[Simple shape dataset records]
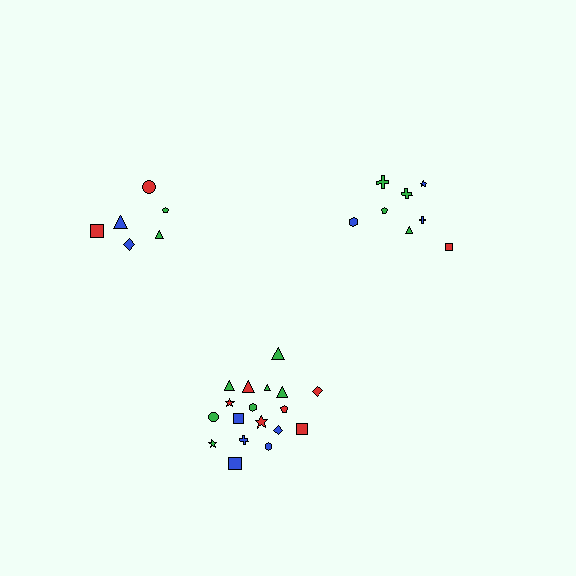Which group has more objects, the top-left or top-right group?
The top-right group.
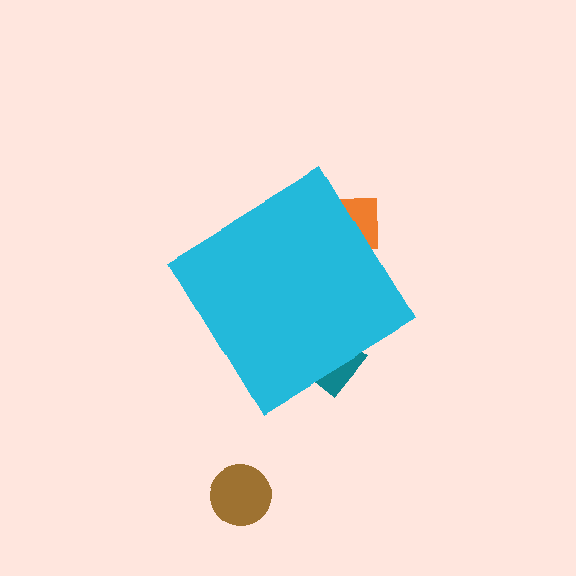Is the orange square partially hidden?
Yes, the orange square is partially hidden behind the cyan diamond.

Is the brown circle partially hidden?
No, the brown circle is fully visible.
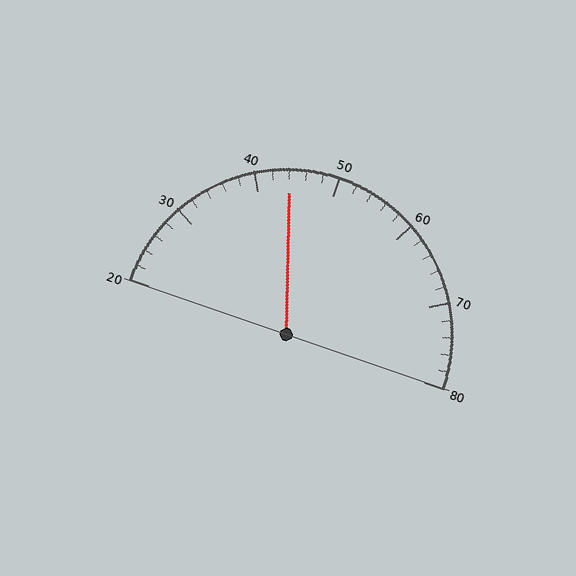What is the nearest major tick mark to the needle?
The nearest major tick mark is 40.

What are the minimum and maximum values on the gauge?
The gauge ranges from 20 to 80.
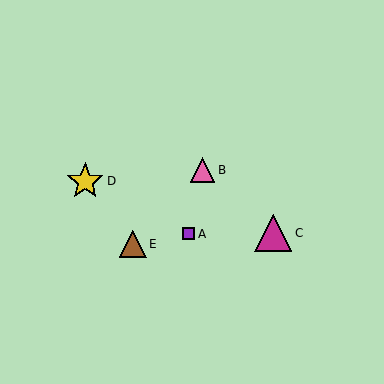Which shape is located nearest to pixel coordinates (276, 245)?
The magenta triangle (labeled C) at (273, 233) is nearest to that location.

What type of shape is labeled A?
Shape A is a purple square.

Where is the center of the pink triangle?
The center of the pink triangle is at (202, 170).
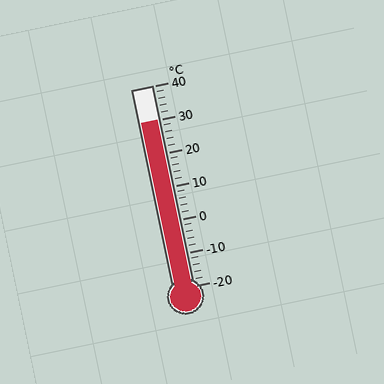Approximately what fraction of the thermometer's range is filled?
The thermometer is filled to approximately 85% of its range.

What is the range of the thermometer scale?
The thermometer scale ranges from -20°C to 40°C.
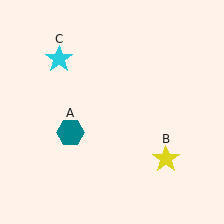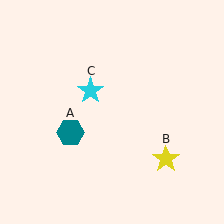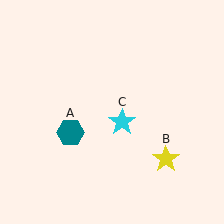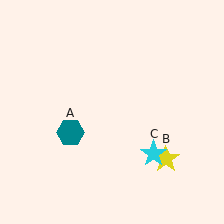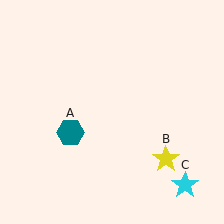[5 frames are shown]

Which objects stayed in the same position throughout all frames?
Teal hexagon (object A) and yellow star (object B) remained stationary.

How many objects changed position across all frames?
1 object changed position: cyan star (object C).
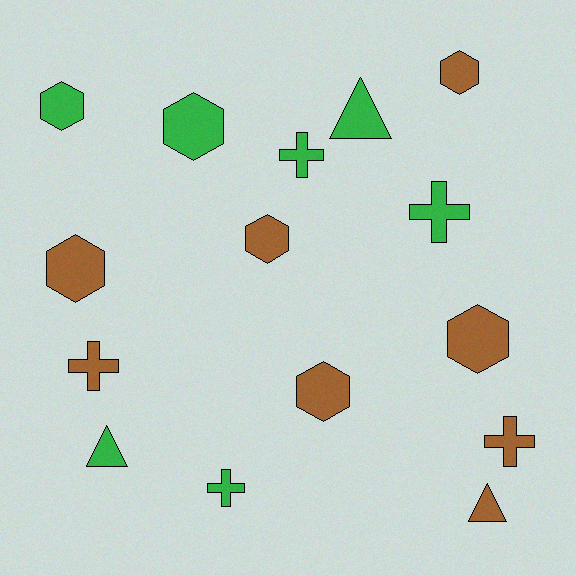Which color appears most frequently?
Brown, with 8 objects.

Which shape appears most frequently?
Hexagon, with 7 objects.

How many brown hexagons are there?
There are 5 brown hexagons.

Exercise goal - Go through the listing above and write it all out exactly, leaving out any picture.

Expected answer -
Which group has more objects, the top-left or top-right group?
The top-right group.
Is the orange square partially hidden?
Yes, the orange square is partially hidden behind the cyan diamond.

Is the brown circle partially hidden?
No, the brown circle is fully visible.
What is the nearest major tick mark to the needle?
The nearest major tick mark is 40.

What are the minimum and maximum values on the gauge?
The gauge ranges from 20 to 80.
Which shape is located nearest to pixel coordinates (276, 245)?
The magenta triangle (labeled C) at (273, 233) is nearest to that location.

What type of shape is labeled A?
Shape A is a purple square.

Where is the center of the pink triangle?
The center of the pink triangle is at (202, 170).
Approximately what fraction of the thermometer's range is filled?
The thermometer is filled to approximately 85% of its range.

What is the range of the thermometer scale?
The thermometer scale ranges from -20°C to 40°C.
[5 frames are shown]

Which objects stayed in the same position throughout all frames?
Teal hexagon (object A) and yellow star (object B) remained stationary.

How many objects changed position across all frames?
1 object changed position: cyan star (object C).
Which color appears most frequently?
Brown, with 8 objects.

Which shape appears most frequently?
Hexagon, with 7 objects.

How many brown hexagons are there?
There are 5 brown hexagons.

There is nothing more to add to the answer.